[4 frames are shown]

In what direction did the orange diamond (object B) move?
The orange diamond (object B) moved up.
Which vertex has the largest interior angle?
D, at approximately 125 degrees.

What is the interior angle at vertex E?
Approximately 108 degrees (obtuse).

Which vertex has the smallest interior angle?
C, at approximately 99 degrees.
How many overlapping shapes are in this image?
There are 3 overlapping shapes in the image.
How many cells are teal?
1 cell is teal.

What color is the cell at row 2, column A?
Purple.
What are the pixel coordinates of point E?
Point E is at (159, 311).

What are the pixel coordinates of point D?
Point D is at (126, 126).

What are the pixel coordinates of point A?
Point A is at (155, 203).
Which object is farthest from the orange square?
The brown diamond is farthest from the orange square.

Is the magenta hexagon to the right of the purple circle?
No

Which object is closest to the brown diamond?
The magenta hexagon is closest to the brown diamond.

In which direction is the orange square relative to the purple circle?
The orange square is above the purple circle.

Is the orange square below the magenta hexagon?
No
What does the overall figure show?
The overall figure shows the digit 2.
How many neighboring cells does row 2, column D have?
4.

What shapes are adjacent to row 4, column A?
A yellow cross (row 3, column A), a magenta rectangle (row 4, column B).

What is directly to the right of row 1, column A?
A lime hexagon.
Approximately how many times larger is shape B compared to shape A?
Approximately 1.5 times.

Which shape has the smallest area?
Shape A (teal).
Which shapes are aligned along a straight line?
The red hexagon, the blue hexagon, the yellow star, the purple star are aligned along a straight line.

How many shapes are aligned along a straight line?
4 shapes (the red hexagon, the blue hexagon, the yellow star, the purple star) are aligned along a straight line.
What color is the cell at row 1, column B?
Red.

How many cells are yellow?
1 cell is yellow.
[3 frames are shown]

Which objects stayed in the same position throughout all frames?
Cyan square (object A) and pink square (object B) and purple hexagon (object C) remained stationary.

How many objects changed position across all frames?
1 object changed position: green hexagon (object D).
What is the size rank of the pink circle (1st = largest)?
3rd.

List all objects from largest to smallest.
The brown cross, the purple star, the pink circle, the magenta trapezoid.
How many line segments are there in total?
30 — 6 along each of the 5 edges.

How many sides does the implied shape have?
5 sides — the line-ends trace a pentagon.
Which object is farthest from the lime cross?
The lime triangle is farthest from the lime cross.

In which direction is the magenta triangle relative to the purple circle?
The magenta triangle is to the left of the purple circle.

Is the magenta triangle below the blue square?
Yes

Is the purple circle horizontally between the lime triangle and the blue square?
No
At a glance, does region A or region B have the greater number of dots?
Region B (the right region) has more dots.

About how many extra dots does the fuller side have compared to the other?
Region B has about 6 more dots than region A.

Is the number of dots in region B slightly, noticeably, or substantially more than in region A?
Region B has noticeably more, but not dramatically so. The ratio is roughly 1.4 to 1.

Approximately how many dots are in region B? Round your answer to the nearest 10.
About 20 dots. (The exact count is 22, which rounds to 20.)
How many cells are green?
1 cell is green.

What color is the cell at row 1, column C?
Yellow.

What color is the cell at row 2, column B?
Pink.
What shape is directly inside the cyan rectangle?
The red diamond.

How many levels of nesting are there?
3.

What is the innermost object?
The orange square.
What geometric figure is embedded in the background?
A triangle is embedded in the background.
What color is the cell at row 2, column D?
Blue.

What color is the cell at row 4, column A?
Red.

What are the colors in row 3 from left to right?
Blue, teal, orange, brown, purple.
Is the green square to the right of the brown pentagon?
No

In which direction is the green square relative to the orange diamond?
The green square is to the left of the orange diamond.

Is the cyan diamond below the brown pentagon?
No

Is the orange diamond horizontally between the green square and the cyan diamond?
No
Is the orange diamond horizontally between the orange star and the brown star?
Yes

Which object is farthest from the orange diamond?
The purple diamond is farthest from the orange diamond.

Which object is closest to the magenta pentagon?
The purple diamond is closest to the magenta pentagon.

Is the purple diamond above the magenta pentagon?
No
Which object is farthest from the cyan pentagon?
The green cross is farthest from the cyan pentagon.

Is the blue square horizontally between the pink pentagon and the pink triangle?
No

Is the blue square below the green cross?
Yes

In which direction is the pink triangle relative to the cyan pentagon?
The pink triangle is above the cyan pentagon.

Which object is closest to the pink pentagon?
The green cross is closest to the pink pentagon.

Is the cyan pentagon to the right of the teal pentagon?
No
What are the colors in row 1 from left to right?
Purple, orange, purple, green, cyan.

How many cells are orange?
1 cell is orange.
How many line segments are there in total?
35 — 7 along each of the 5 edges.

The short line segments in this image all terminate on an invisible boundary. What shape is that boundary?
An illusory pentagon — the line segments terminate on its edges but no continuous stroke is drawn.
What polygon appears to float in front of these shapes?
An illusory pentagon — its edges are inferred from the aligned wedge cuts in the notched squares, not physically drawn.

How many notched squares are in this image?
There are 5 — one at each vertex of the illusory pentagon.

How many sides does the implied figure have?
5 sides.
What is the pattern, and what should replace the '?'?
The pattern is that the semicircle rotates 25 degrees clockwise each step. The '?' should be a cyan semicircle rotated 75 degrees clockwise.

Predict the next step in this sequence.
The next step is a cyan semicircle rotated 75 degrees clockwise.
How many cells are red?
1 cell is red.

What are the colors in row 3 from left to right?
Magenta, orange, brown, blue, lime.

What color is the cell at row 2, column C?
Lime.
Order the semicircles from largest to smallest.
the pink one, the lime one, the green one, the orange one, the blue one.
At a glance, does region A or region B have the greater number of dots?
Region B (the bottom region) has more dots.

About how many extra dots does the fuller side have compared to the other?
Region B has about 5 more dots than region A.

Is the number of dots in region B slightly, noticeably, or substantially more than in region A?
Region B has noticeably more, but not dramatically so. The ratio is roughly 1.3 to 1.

◇ ◇ ◇

Wherever the string "shown" occurs in the entries, copy that whole line.

[4 frames are shown]
[3 frames are shown]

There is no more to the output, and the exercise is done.